● **Instruction**
Copy each line of the listing below exactly.

#### Data ####

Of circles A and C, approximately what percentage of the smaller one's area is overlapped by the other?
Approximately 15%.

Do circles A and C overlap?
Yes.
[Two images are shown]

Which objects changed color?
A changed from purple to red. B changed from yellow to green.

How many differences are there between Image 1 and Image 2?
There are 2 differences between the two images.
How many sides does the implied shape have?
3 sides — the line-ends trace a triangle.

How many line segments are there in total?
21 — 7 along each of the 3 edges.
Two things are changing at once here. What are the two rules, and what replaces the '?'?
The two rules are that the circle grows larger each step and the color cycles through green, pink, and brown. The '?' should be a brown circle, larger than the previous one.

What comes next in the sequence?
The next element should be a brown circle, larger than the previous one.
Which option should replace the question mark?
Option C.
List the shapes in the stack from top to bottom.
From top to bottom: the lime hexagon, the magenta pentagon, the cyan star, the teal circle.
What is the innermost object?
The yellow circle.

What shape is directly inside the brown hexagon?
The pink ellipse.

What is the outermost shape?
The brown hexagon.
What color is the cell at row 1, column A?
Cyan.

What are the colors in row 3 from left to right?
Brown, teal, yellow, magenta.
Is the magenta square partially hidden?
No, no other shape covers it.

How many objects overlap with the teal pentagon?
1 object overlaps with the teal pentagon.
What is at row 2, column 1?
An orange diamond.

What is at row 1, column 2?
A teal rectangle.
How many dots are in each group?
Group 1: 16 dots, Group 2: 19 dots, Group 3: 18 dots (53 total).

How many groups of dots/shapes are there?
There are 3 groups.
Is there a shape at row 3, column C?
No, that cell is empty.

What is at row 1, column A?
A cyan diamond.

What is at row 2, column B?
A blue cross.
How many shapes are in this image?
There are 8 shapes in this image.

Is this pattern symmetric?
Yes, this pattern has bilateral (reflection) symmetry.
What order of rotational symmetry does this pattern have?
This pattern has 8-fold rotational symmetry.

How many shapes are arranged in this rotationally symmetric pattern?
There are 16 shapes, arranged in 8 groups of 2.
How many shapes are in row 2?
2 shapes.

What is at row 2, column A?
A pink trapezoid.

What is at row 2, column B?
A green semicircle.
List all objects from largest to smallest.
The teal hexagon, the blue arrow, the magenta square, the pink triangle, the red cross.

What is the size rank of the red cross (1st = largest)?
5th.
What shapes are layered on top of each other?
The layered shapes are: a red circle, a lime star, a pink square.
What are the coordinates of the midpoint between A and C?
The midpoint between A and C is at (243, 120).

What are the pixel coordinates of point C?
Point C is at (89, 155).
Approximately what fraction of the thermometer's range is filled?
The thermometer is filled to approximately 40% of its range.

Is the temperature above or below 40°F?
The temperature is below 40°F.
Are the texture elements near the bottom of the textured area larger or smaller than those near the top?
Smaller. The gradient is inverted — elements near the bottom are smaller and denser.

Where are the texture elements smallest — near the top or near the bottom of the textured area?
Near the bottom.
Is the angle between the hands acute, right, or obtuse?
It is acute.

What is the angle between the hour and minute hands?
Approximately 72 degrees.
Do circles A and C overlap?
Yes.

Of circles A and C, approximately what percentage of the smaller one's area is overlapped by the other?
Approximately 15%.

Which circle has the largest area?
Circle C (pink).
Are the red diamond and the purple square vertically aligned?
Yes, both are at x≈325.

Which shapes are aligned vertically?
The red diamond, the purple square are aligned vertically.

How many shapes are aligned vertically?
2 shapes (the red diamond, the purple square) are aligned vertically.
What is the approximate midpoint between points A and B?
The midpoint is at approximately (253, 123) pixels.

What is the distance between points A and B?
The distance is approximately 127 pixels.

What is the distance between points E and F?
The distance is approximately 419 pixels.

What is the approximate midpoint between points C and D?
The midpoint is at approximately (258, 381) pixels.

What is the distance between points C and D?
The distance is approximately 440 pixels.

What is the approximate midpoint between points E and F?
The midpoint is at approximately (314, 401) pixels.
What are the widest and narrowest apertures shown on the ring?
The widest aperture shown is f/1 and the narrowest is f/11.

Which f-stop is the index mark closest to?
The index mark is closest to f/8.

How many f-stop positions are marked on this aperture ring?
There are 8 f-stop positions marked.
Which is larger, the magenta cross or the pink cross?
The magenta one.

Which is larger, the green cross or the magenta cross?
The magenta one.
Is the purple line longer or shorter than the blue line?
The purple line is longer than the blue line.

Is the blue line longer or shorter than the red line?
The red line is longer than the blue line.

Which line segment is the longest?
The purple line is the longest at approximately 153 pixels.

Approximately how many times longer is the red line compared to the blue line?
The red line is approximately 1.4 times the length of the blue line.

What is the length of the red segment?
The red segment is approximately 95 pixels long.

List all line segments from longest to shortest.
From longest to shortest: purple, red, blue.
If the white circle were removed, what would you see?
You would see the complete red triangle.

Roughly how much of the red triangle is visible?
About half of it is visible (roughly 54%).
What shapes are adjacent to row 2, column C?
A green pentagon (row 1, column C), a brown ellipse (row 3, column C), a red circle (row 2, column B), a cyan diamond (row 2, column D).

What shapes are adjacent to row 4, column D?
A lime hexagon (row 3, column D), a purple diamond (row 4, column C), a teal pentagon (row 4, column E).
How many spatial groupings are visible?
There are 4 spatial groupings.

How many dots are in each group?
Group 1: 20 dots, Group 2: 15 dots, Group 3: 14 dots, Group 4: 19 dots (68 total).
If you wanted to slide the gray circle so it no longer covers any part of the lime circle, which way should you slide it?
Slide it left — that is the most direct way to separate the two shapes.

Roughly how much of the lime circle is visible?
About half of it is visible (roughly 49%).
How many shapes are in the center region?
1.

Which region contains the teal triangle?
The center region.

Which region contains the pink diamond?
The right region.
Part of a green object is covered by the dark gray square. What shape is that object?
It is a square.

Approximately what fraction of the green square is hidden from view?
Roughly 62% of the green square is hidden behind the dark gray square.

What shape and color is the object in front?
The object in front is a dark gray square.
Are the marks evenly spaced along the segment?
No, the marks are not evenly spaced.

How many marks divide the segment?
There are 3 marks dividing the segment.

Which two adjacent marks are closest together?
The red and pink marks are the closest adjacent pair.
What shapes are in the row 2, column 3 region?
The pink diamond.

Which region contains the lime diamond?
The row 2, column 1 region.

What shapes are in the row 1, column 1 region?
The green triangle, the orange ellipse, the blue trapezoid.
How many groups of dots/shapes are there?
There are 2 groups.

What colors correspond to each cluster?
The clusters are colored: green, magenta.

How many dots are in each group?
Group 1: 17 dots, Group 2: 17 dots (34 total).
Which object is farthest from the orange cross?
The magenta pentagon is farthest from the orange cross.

####

● **Output for this exercise**
Of circles A and C, approximately what percentage of the smaller one's area is overlapped by the other?
Approximately 15%.

Do circles A and C overlap?
Yes.
[Two images are shown]

Which objects changed color?
A changed from purple to red. B changed from yellow to green.

How many differences are there between Image 1 and Image 2?
There are 2 differences between the two images.
How many sides does the implied shape have?
3 sides — the line-ends trace a triangle.

How many line segments are there in total?
21 — 7 along each of the 3 edges.
Two things are changing at once here. What are the two rules, and what replaces the '?'?
The two rules are that the circle grows larger each step and the color cycles through green, pink, and brown. The '?' should be a brown circle, larger than the previous one.

What comes next in the sequence?
The next element should be a brown circle, larger than the previous one.
Which option should replace the question mark?
Option C.
List the shapes in the stack from top to bottom.
From top to bottom: the lime hexagon, the magenta pentagon, the cyan star, the teal circle.
What is the innermost object?
The yellow circle.

What shape is directly inside the brown hexagon?
The pink ellipse.

What is the outermost shape?
The brown hexagon.
What color is the cell at row 1, column A?
Cyan.

What are the colors in row 3 from left to right?
Brown, teal, yellow, magenta.
Is the magenta square partially hidden?
No, no other shape covers it.

How many objects overlap with the teal pentagon?
1 object overlaps with the teal pentagon.
What is at row 2, column 1?
An orange diamond.

What is at row 1, column 2?
A teal rectangle.
How many dots are in each group?
Group 1: 16 dots, Group 2: 19 dots, Group 3: 18 dots (53 total).

How many groups of dots/shapes are there?
There are 3 groups.
Is there a shape at row 3, column C?
No, that cell is empty.

What is at row 1, column A?
A cyan diamond.

What is at row 2, column B?
A blue cross.
How many shapes are in this image?
There are 8 shapes in this image.

Is this pattern symmetric?
Yes, this pattern has bilateral (reflection) symmetry.
What order of rotational symmetry does this pattern have?
This pattern has 8-fold rotational symmetry.

How many shapes are arranged in this rotationally symmetric pattern?
There are 16 shapes, arranged in 8 groups of 2.
How many shapes are in row 2?
2 shapes.

What is at row 2, column A?
A pink trapezoid.

What is at row 2, column B?
A green semicircle.
List all objects from largest to smallest.
The teal hexagon, the blue arrow, the magenta square, the pink triangle, the red cross.

What is the size rank of the red cross (1st = largest)?
5th.
What shapes are layered on top of each other?
The layered shapes are: a red circle, a lime star, a pink square.
What are the coordinates of the midpoint between A and C?
The midpoint between A and C is at (243, 120).

What are the pixel coordinates of point C?
Point C is at (89, 155).
Approximately what fraction of the thermometer's range is filled?
The thermometer is filled to approximately 40% of its range.

Is the temperature above or below 40°F?
The temperature is below 40°F.
Are the texture elements near the bottom of the textured area larger or smaller than those near the top?
Smaller. The gradient is inverted — elements near the bottom are smaller and denser.

Where are the texture elements smallest — near the top or near the bottom of the textured area?
Near the bottom.
Is the angle between the hands acute, right, or obtuse?
It is acute.

What is the angle between the hour and minute hands?
Approximately 72 degrees.
Do circles A and C overlap?
Yes.

Of circles A and C, approximately what percentage of the smaller one's area is overlapped by the other?
Approximately 15%.

Which circle has the largest area?
Circle C (pink).
Are the red diamond and the purple square vertically aligned?
Yes, both are at x≈325.

Which shapes are aligned vertically?
The red diamond, the purple square are aligned vertically.

How many shapes are aligned vertically?
2 shapes (the red diamond, the purple square) are aligned vertically.
What is the approximate midpoint between points A and B?
The midpoint is at approximately (253, 123) pixels.

What is the distance between points A and B?
The distance is approximately 127 pixels.

What is the distance between points E and F?
The distance is approximately 419 pixels.

What is the approximate midpoint between points C and D?
The midpoint is at approximately (258, 381) pixels.

What is the distance between points C and D?
The distance is approximately 440 pixels.

What is the approximate midpoint between points E and F?
The midpoint is at approximately (314, 401) pixels.
What are the widest and narrowest apertures shown on the ring?
The widest aperture shown is f/1 and the narrowest is f/11.

Which f-stop is the index mark closest to?
The index mark is closest to f/8.

How many f-stop positions are marked on this aperture ring?
There are 8 f-stop positions marked.
Which is larger, the magenta cross or the pink cross?
The magenta one.

Which is larger, the green cross or the magenta cross?
The magenta one.
Is the purple line longer or shorter than the blue line?
The purple line is longer than the blue line.

Is the blue line longer or shorter than the red line?
The red line is longer than the blue line.

Which line segment is the longest?
The purple line is the longest at approximately 153 pixels.

Approximately how many times longer is the red line compared to the blue line?
The red line is approximately 1.4 times the length of the blue line.

What is the length of the red segment?
The red segment is approximately 95 pixels long.

List all line segments from longest to shortest.
From longest to shortest: purple, red, blue.
If the white circle were removed, what would you see?
You would see the complete red triangle.

Roughly how much of the red triangle is visible?
About half of it is visible (roughly 54%).
What shapes are adjacent to row 2, column C?
A green pentagon (row 1, column C), a brown ellipse (row 3, column C), a red circle (row 2, column B), a cyan diamond (row 2, column D).

What shapes are adjacent to row 4, column D?
A lime hexagon (row 3, column D), a purple diamond (row 4, column C), a teal pentagon (row 4, column E).
How many spatial groupings are visible?
There are 4 spatial groupings.

How many dots are in each group?
Group 1: 20 dots, Group 2: 15 dots, Group 3: 14 dots, Group 4: 19 dots (68 total).
If you wanted to slide the gray circle so it no longer covers any part of the lime circle, which way should you slide it?
Slide it left — that is the most direct way to separate the two shapes.

Roughly how much of the lime circle is visible?
About half of it is visible (roughly 49%).
How many shapes are in the center region?
1.

Which region contains the teal triangle?
The center region.

Which region contains the pink diamond?
The right region.
Part of a green object is covered by the dark gray square. What shape is that object?
It is a square.

Approximately what fraction of the green square is hidden from view?
Roughly 62% of the green square is hidden behind the dark gray square.

What shape and color is the object in front?
The object in front is a dark gray square.
Are the marks evenly spaced along the segment?
No, the marks are not evenly spaced.

How many marks divide the segment?
There are 3 marks dividing the segment.

Which two adjacent marks are closest together?
The red and pink marks are the closest adjacent pair.
What shapes are in the row 2, column 3 region?
The pink diamond.

Which region contains the lime diamond?
The row 2, column 1 region.

What shapes are in the row 1, column 1 region?
The green triangle, the orange ellipse, the blue trapezoid.
How many groups of dots/shapes are there?
There are 2 groups.

What colors correspond to each cluster?
The clusters are colored: green, magenta.

How many dots are in each group?
Group 1: 17 dots, Group 2: 17 dots (34 total).
Which object is farthest from the orange cross?
The magenta pentagon is farthest from the orange cross.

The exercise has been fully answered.